Set problem: Could you copy, word for word, only the lines from the one containing "Which shape appears most frequently?" through the last line of the records below, both included?

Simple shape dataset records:
====

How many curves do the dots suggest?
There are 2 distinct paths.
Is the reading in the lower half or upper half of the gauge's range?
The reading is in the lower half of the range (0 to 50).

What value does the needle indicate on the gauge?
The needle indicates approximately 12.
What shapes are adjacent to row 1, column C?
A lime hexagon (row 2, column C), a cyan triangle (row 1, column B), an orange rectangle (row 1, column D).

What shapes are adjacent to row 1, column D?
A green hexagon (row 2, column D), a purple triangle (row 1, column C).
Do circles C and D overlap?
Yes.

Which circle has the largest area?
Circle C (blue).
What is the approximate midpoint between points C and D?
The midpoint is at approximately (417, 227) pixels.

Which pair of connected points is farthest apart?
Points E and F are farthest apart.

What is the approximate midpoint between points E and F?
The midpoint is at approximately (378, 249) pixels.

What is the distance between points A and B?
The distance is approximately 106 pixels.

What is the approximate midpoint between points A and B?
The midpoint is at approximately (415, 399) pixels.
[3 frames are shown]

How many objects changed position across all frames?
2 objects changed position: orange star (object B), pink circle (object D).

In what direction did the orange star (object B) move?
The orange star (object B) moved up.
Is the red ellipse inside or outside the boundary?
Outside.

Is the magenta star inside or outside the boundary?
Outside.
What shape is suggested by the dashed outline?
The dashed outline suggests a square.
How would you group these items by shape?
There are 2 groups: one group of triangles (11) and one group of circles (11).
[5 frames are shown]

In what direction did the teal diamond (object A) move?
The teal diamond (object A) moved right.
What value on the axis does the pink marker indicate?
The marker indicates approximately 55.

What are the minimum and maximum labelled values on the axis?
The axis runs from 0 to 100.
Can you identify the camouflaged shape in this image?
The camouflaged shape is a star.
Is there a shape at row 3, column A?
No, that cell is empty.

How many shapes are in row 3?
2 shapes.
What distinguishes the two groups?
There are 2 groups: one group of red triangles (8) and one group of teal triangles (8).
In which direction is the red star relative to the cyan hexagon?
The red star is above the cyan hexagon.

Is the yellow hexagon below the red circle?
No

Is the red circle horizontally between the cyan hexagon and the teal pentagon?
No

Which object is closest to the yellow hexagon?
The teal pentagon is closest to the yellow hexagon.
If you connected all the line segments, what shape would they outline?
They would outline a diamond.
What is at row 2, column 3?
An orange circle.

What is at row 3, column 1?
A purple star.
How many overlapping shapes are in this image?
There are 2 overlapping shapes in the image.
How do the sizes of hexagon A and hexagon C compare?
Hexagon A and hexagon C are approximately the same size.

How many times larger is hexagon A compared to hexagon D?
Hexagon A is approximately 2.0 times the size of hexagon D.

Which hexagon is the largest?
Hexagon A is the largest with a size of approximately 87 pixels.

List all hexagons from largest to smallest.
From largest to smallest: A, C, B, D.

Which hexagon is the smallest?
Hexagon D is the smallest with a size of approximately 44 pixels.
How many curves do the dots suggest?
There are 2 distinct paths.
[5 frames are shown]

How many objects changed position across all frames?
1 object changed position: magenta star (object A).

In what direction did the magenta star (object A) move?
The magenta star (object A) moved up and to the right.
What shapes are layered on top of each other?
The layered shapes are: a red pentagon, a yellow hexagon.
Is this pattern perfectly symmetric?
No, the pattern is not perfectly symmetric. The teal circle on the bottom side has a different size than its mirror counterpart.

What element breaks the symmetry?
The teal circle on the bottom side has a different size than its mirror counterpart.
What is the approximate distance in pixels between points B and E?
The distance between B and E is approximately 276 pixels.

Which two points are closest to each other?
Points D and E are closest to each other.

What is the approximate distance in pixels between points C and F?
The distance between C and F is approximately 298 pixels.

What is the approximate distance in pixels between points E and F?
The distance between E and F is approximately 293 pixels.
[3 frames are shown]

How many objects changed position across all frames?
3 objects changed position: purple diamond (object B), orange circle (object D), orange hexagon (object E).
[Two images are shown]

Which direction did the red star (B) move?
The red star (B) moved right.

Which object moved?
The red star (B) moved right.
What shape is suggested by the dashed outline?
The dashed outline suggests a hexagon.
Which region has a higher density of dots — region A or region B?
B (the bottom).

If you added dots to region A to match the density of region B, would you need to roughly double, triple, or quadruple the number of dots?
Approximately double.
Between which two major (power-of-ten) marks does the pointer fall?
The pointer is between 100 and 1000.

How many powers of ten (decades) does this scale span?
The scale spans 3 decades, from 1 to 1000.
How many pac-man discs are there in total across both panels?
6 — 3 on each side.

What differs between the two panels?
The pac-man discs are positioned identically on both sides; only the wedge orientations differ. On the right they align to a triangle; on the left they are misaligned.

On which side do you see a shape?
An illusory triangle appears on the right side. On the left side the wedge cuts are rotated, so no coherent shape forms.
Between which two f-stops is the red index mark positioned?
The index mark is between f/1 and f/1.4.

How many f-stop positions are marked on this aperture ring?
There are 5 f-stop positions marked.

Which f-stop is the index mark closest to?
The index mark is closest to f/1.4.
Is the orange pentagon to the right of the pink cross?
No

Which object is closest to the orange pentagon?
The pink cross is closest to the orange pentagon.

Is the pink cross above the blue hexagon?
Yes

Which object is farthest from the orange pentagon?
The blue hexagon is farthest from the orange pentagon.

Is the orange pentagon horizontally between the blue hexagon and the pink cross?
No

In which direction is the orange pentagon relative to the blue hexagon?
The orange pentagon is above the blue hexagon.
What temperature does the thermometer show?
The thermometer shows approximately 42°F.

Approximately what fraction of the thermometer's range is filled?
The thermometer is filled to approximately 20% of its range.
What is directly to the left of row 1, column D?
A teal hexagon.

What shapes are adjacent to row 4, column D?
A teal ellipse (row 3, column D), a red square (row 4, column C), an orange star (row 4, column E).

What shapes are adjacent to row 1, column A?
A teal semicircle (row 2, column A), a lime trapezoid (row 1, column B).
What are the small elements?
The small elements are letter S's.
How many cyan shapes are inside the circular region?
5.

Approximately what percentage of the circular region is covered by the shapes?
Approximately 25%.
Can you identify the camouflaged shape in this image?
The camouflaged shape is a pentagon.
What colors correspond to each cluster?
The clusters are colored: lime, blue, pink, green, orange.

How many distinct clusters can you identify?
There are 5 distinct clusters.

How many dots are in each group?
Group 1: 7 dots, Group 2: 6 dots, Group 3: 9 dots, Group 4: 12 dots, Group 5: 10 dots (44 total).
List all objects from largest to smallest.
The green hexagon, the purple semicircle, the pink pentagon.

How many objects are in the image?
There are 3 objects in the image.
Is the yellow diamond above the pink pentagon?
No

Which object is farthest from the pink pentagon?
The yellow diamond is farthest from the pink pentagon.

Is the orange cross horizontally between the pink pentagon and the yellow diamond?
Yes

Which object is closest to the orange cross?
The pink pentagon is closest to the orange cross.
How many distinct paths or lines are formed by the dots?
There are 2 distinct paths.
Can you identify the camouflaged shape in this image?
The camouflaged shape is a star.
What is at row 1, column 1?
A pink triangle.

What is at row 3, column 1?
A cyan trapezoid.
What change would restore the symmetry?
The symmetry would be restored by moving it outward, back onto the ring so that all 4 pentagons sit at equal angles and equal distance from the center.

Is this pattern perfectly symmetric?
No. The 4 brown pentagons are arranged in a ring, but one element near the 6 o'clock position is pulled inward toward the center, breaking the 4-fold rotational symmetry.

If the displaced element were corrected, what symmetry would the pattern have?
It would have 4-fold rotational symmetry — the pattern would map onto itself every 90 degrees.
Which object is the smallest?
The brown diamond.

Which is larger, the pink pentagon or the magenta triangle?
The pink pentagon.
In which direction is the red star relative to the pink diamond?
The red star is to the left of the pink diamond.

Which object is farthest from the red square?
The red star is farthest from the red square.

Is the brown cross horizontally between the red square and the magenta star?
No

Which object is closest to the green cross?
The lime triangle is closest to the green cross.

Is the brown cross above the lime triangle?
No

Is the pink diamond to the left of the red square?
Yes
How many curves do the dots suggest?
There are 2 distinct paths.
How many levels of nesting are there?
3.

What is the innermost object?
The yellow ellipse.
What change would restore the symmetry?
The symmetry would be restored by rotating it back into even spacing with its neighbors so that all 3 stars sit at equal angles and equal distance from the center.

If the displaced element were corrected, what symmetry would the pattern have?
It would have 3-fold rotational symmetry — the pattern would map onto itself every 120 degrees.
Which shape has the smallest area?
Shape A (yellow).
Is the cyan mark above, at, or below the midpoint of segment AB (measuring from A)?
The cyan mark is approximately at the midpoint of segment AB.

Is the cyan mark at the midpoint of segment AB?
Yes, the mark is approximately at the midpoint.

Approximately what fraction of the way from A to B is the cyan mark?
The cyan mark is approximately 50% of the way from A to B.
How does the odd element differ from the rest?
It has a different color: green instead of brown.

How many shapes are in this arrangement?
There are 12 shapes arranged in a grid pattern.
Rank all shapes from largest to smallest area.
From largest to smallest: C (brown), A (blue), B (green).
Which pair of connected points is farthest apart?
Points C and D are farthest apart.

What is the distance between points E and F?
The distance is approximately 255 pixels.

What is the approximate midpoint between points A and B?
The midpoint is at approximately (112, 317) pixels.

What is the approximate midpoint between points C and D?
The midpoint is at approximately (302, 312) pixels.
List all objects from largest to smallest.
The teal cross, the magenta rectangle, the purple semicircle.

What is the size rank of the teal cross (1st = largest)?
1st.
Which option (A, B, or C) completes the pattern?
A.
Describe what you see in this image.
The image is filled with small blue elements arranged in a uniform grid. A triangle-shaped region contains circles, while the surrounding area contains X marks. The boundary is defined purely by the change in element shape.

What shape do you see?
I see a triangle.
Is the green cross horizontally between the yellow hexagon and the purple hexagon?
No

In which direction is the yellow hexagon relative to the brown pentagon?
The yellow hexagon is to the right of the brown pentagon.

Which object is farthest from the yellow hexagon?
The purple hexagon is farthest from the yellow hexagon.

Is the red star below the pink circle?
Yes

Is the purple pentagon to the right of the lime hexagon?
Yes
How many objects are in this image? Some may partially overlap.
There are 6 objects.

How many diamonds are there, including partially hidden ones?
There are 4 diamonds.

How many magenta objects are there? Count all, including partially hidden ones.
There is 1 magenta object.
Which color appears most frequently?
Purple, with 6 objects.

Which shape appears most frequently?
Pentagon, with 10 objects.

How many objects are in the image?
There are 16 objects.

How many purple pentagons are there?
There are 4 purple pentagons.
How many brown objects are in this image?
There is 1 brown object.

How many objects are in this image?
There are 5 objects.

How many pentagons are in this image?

====

Answer to this task:
Which shape appears most frequently?
Pentagon, with 10 objects.

How many objects are in the image?
There are 16 objects.

How many purple pentagons are there?
There are 4 purple pentagons.
How many brown objects are in this image?
There is 1 brown object.

How many objects are in this image?
There are 5 objects.

How many pentagons are in this image?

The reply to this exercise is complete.